======== RECORD EXTRACTS ========

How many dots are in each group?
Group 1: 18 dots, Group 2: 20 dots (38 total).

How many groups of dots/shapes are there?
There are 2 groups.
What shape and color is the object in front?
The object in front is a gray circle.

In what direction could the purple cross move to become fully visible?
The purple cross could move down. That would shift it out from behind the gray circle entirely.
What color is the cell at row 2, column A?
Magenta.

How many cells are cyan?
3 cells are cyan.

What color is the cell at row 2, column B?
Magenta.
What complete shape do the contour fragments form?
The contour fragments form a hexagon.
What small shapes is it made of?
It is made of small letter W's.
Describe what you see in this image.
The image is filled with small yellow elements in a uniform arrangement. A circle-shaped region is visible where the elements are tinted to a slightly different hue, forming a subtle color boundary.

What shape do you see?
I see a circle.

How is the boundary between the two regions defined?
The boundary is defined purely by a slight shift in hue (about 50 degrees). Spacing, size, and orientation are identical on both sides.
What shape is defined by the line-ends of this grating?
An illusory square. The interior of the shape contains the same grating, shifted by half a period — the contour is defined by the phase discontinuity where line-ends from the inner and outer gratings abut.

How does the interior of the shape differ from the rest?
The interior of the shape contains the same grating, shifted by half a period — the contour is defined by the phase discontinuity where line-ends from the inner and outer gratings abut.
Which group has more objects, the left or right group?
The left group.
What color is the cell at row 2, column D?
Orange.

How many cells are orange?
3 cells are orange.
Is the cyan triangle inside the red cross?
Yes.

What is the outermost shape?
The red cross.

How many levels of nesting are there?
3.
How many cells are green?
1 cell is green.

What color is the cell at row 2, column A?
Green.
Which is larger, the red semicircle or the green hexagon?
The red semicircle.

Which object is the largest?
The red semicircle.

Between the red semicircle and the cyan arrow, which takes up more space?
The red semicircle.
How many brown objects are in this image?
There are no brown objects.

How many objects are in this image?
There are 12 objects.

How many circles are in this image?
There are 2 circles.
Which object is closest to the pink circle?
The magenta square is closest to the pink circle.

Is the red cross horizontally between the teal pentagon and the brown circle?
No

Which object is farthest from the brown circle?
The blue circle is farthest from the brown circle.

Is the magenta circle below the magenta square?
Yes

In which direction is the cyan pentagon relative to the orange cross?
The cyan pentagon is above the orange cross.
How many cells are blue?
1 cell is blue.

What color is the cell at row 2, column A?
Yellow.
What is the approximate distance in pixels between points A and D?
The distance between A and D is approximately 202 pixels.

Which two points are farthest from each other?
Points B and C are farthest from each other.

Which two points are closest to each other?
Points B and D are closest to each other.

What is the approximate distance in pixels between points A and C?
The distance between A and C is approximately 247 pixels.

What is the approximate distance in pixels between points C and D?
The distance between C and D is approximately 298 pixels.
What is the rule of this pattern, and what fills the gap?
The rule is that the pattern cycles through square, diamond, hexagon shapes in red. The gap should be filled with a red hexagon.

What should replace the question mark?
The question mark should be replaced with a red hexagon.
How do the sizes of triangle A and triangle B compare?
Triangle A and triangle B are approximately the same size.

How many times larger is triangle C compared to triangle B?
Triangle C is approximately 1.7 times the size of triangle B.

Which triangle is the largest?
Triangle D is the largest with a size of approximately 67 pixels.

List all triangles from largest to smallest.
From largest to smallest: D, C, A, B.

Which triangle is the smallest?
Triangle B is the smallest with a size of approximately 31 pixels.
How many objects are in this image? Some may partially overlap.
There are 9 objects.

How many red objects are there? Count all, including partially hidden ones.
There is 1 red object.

========

Each entry is to be written out exactly as it was given.

§ RESPONSE AREA:
How many dots are in each group?
Group 1: 18 dots, Group 2: 20 dots (38 total).

How many groups of dots/shapes are there?
There are 2 groups.
What shape and color is the object in front?
The object in front is a gray circle.

In what direction could the purple cross move to become fully visible?
The purple cross could move down. That would shift it out from behind the gray circle entirely.
What color is the cell at row 2, column A?
Magenta.

How many cells are cyan?
3 cells are cyan.

What color is the cell at row 2, column B?
Magenta.
What complete shape do the contour fragments form?
The contour fragments form a hexagon.
What small shapes is it made of?
It is made of small letter W's.
Describe what you see in this image.
The image is filled with small yellow elements in a uniform arrangement. A circle-shaped region is visible where the elements are tinted to a slightly different hue, forming a subtle color boundary.

What shape do you see?
I see a circle.

How is the boundary between the two regions defined?
The boundary is defined purely by a slight shift in hue (about 50 degrees). Spacing, size, and orientation are identical on both sides.
What shape is defined by the line-ends of this grating?
An illusory square. The interior of the shape contains the same grating, shifted by half a period — the contour is defined by the phase discontinuity where line-ends from the inner and outer gratings abut.

How does the interior of the shape differ from the rest?
The interior of the shape contains the same grating, shifted by half a period — the contour is defined by the phase discontinuity where line-ends from the inner and outer gratings abut.
Which group has more objects, the left or right group?
The left group.
What color is the cell at row 2, column D?
Orange.

How many cells are orange?
3 cells are orange.
Is the cyan triangle inside the red cross?
Yes.

What is the outermost shape?
The red cross.

How many levels of nesting are there?
3.
How many cells are green?
1 cell is green.

What color is the cell at row 2, column A?
Green.
Which is larger, the red semicircle or the green hexagon?
The red semicircle.

Which object is the largest?
The red semicircle.

Between the red semicircle and the cyan arrow, which takes up more space?
The red semicircle.
How many brown objects are in this image?
There are no brown objects.

How many objects are in this image?
There are 12 objects.

How many circles are in this image?
There are 2 circles.
Which object is closest to the pink circle?
The magenta square is closest to the pink circle.

Is the red cross horizontally between the teal pentagon and the brown circle?
No

Which object is farthest from the brown circle?
The blue circle is farthest from the brown circle.

Is the magenta circle below the magenta square?
Yes

In which direction is the cyan pentagon relative to the orange cross?
The cyan pentagon is above the orange cross.
How many cells are blue?
1 cell is blue.

What color is the cell at row 2, column A?
Yellow.
What is the approximate distance in pixels between points A and D?
The distance between A and D is approximately 202 pixels.

Which two points are farthest from each other?
Points B and C are farthest from each other.

Which two points are closest to each other?
Points B and D are closest to each other.

What is the approximate distance in pixels between points A and C?
The distance between A and C is approximately 247 pixels.

What is the approximate distance in pixels between points C and D?
The distance between C and D is approximately 298 pixels.
What is the rule of this pattern, and what fills the gap?
The rule is that the pattern cycles through square, diamond, hexagon shapes in red. The gap should be filled with a red hexagon.

What should replace the question mark?
The question mark should be replaced with a red hexagon.
How do the sizes of triangle A and triangle B compare?
Triangle A and triangle B are approximately the same size.

How many times larger is triangle C compared to triangle B?
Triangle C is approximately 1.7 times the size of triangle B.

Which triangle is the largest?
Triangle D is the largest with a size of approximately 67 pixels.

List all triangles from largest to smallest.
From largest to smallest: D, C, A, B.

Which triangle is the smallest?
Triangle B is the smallest with a size of approximately 31 pixels.
How many objects are in this image? Some may partially overlap.
There are 9 objects.

How many red objects are there? Count all, including partially hidden ones.
There is 1 red object.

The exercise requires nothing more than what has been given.